_YOUR INSTRUCTIONS_
Skip all pictures; return exactly the lines from the one containing "How many objects are in the image?" through the end of the data.

_SUPPLIED RECORDS_
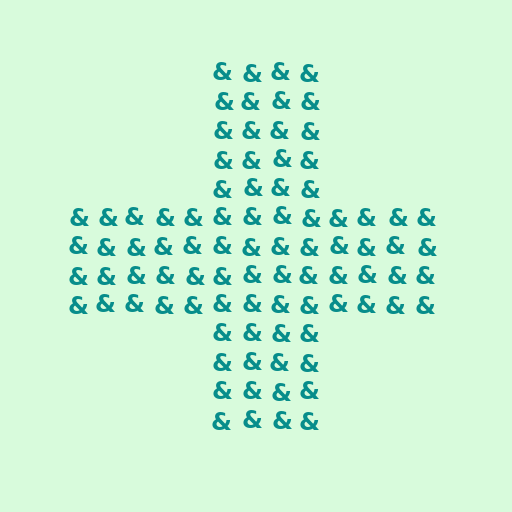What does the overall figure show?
The overall figure shows a cross.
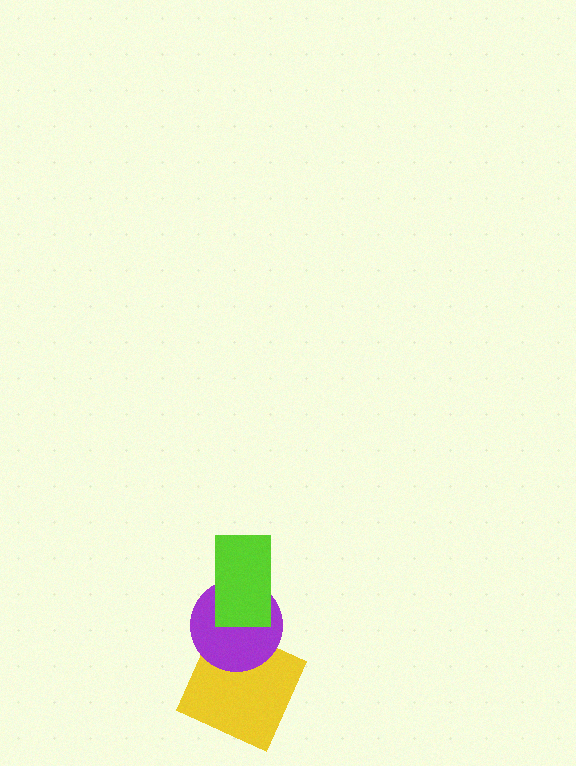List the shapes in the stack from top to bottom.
From top to bottom: the lime rectangle, the purple circle, the yellow square.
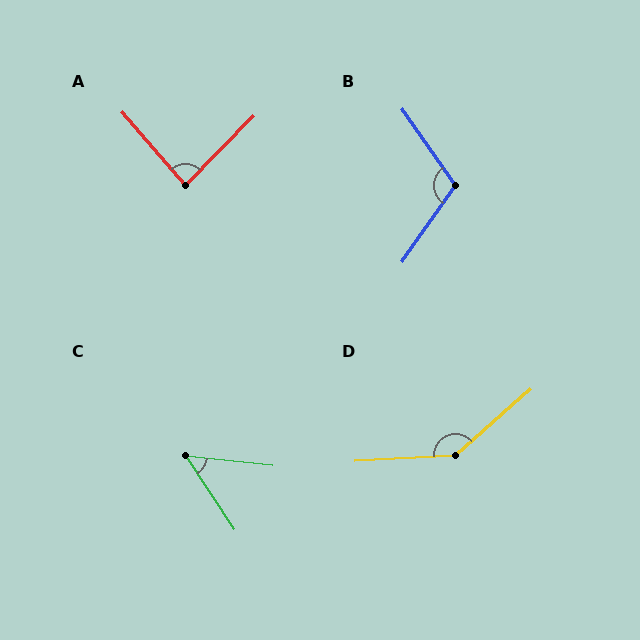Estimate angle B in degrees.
Approximately 111 degrees.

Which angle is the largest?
D, at approximately 142 degrees.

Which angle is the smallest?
C, at approximately 50 degrees.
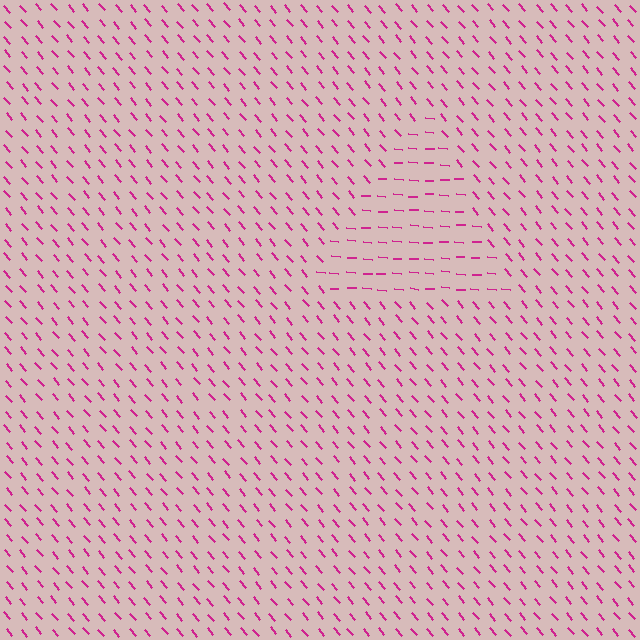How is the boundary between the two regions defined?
The boundary is defined purely by a change in line orientation (approximately 45 degrees difference). All lines are the same color and thickness.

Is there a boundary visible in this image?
Yes, there is a texture boundary formed by a change in line orientation.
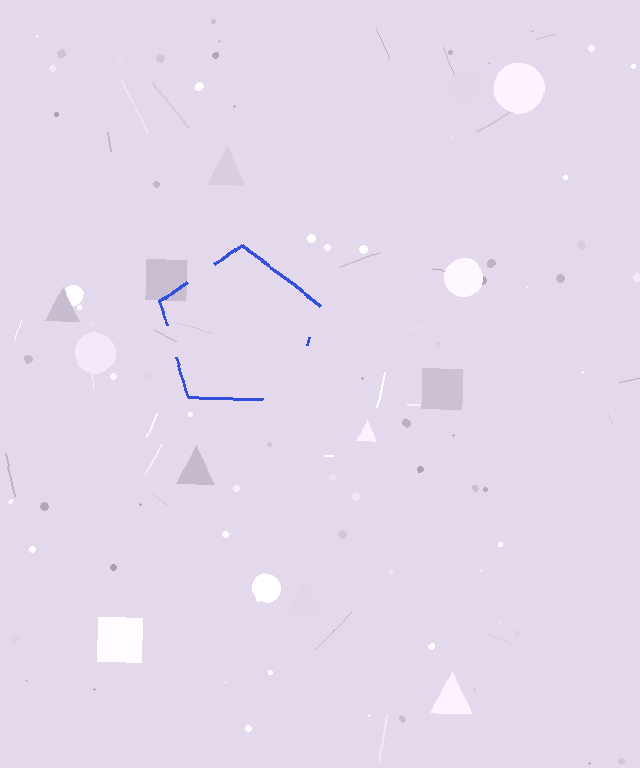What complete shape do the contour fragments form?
The contour fragments form a pentagon.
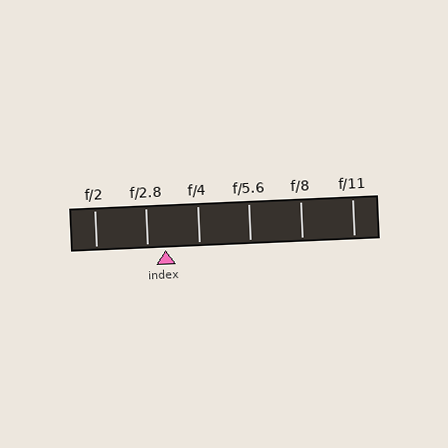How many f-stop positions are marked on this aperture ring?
There are 6 f-stop positions marked.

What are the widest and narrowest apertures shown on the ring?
The widest aperture shown is f/2 and the narrowest is f/11.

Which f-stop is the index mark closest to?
The index mark is closest to f/2.8.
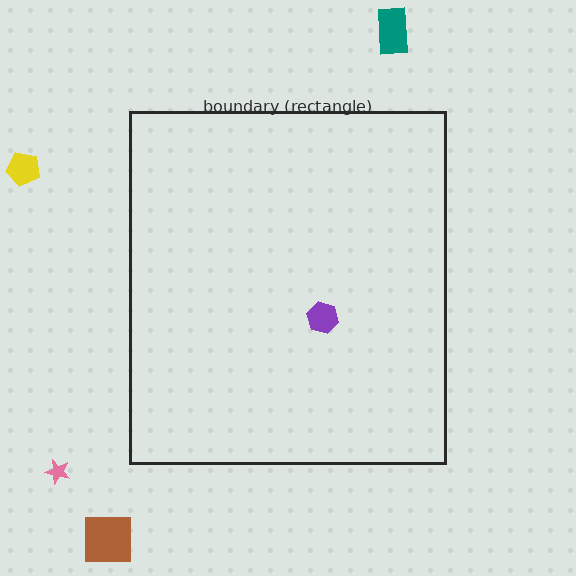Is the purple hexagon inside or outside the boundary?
Inside.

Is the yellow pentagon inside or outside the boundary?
Outside.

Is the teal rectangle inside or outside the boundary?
Outside.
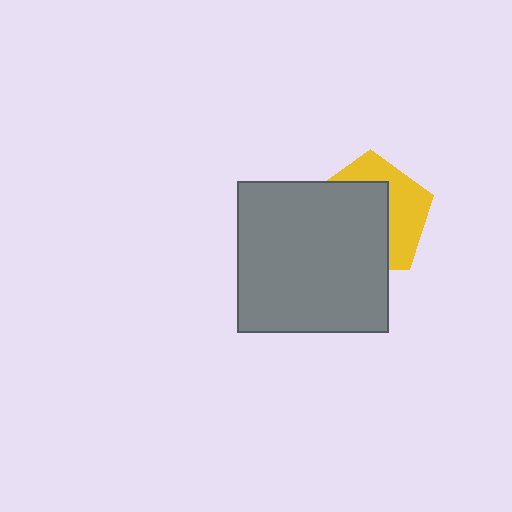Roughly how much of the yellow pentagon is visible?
A small part of it is visible (roughly 41%).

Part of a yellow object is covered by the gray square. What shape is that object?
It is a pentagon.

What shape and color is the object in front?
The object in front is a gray square.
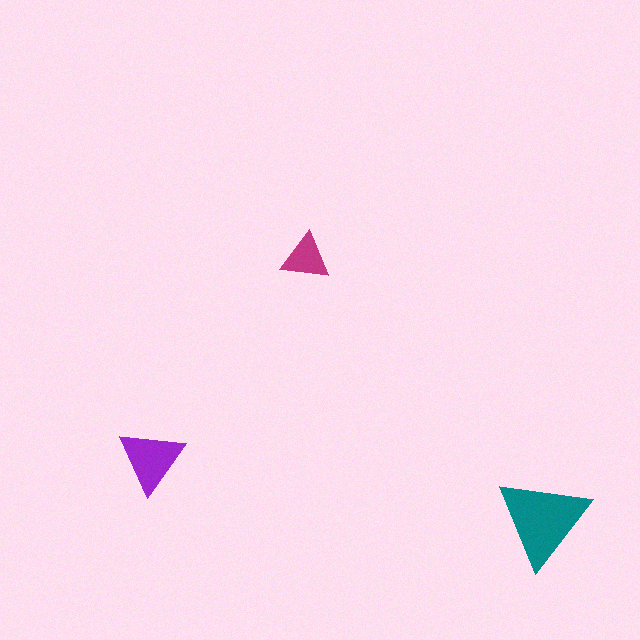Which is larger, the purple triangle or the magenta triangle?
The purple one.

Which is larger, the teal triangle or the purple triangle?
The teal one.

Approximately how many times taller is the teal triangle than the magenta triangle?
About 2 times taller.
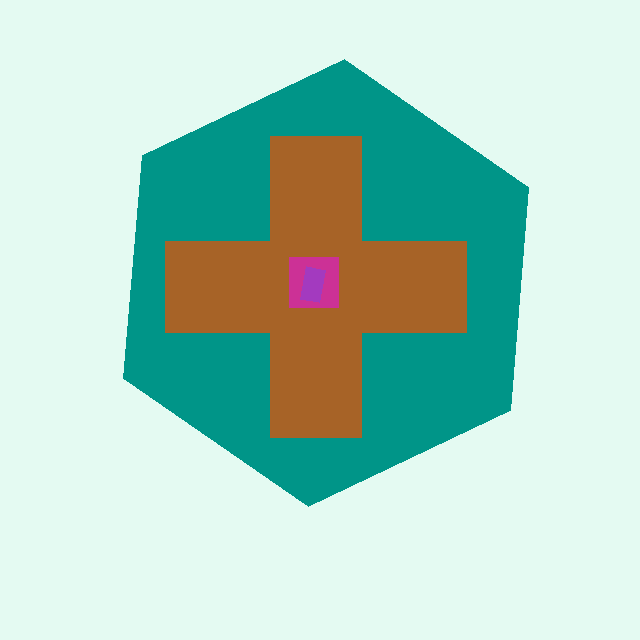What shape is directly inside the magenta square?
The purple rectangle.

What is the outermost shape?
The teal hexagon.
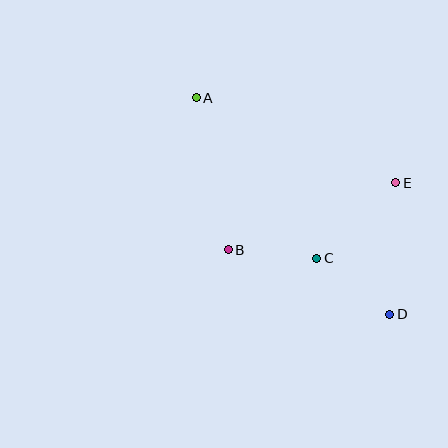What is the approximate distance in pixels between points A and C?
The distance between A and C is approximately 201 pixels.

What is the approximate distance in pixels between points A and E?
The distance between A and E is approximately 216 pixels.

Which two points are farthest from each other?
Points A and D are farthest from each other.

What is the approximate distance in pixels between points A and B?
The distance between A and B is approximately 155 pixels.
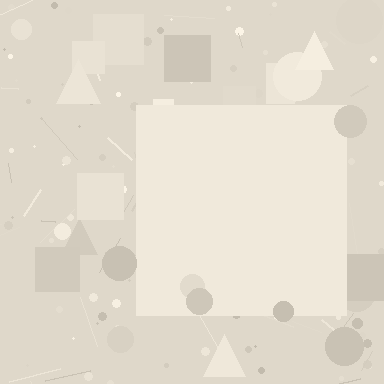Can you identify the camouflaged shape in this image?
The camouflaged shape is a square.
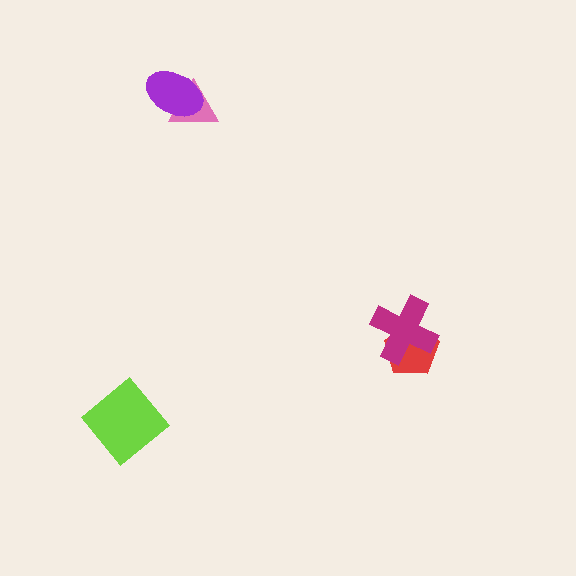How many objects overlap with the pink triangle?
1 object overlaps with the pink triangle.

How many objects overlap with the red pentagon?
1 object overlaps with the red pentagon.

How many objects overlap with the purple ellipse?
1 object overlaps with the purple ellipse.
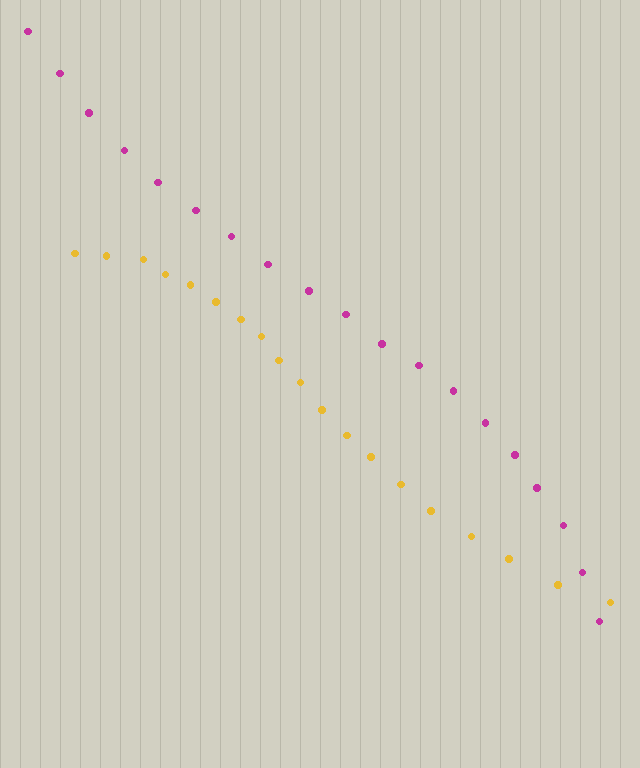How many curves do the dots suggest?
There are 2 distinct paths.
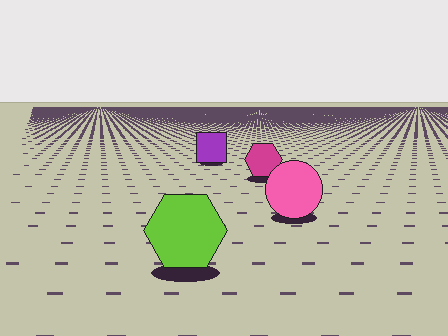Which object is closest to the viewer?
The lime hexagon is closest. The texture marks near it are larger and more spread out.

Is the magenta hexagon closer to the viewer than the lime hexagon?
No. The lime hexagon is closer — you can tell from the texture gradient: the ground texture is coarser near it.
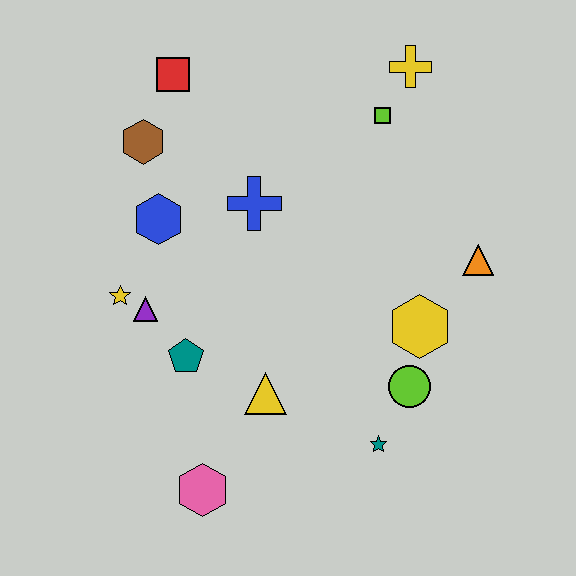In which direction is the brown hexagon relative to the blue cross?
The brown hexagon is to the left of the blue cross.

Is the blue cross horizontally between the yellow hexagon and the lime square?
No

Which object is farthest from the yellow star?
The yellow cross is farthest from the yellow star.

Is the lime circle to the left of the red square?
No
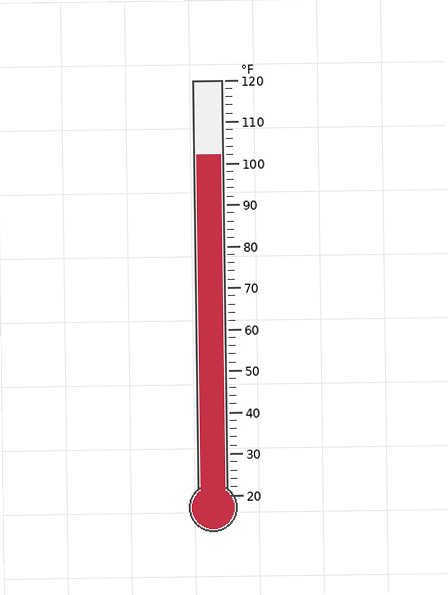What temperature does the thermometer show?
The thermometer shows approximately 102°F.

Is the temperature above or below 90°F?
The temperature is above 90°F.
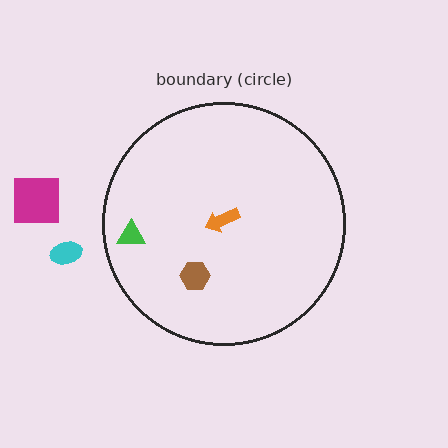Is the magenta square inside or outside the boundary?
Outside.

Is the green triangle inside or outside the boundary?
Inside.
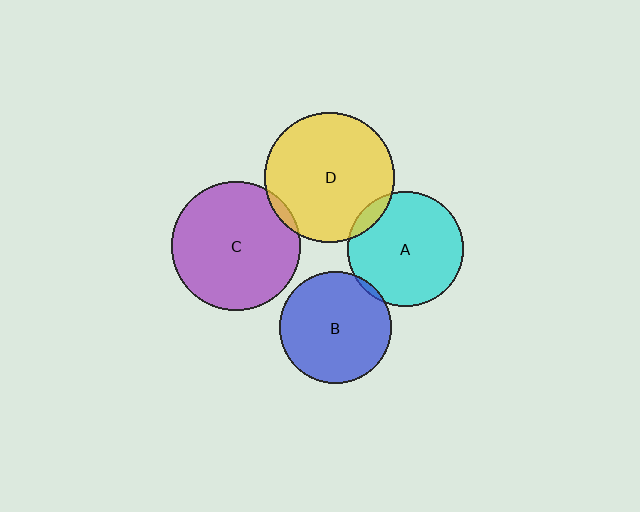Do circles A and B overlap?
Yes.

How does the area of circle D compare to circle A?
Approximately 1.3 times.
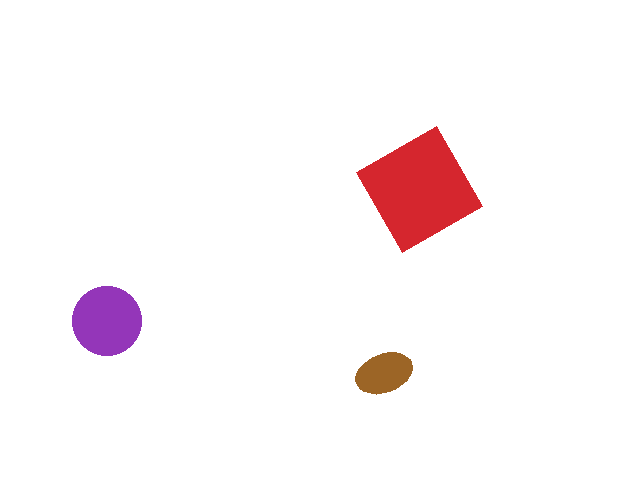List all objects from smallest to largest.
The brown ellipse, the purple circle, the red diamond.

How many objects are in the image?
There are 3 objects in the image.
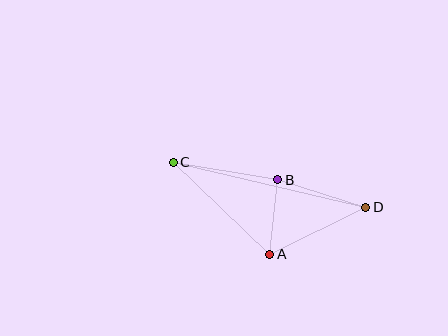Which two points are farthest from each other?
Points C and D are farthest from each other.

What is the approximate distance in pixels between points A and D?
The distance between A and D is approximately 107 pixels.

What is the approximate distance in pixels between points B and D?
The distance between B and D is approximately 92 pixels.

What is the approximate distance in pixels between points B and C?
The distance between B and C is approximately 106 pixels.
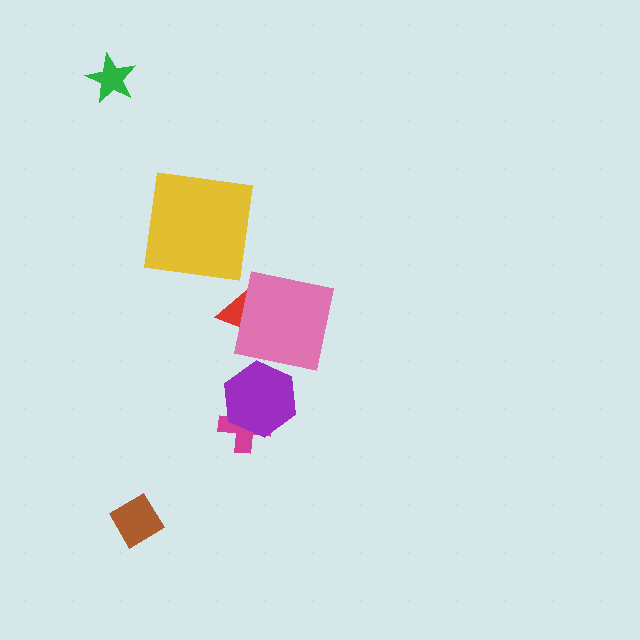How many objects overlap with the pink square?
1 object overlaps with the pink square.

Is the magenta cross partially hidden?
Yes, it is partially covered by another shape.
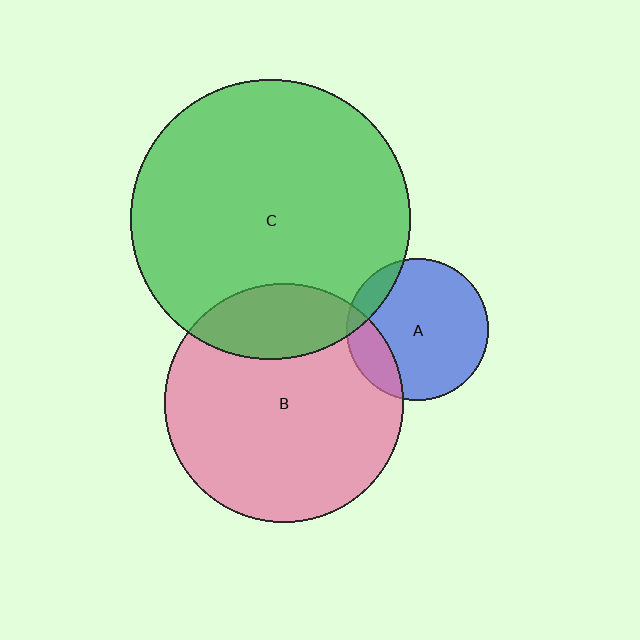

_TASK SOLUTION_
How many objects are in the image?
There are 3 objects in the image.
Which two points are farthest from each other?
Points C and D are farthest from each other.

What is the approximate distance in pixels between points A and D?
The distance between A and D is approximately 107 pixels.

What is the approximate distance in pixels between points B and D?
The distance between B and D is approximately 92 pixels.

What is the approximate distance in pixels between points B and C?
The distance between B and C is approximately 106 pixels.
How many objects overlap with the pink square?
1 object overlaps with the pink square.

Is the magenta cross partially hidden?
Yes, it is partially covered by another shape.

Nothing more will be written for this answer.